DATA PROVIDED
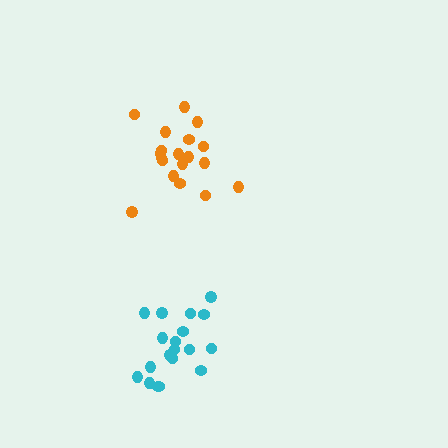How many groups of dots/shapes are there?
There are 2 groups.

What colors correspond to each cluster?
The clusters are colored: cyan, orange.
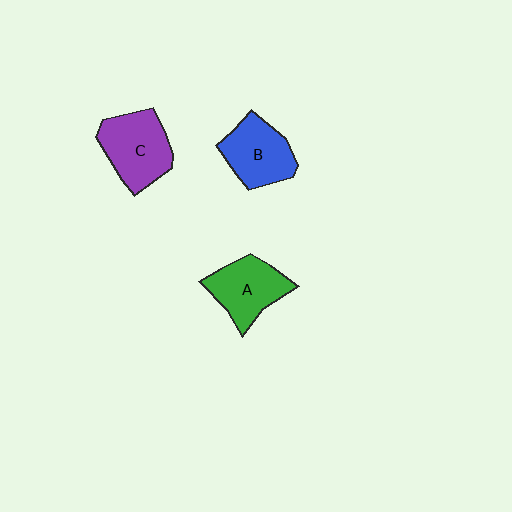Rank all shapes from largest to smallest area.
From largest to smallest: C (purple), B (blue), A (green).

YOUR INSTRUCTIONS
Return the listing above in full and without alteration, excluding its pictures.

REPLY TO THE TASK
How many groups of dots/shapes are there?
There are 2 groups.

What colors correspond to each cluster?
The clusters are colored: cyan, orange.
Rank all shapes from largest to smallest area.
From largest to smallest: C (purple), B (blue), A (green).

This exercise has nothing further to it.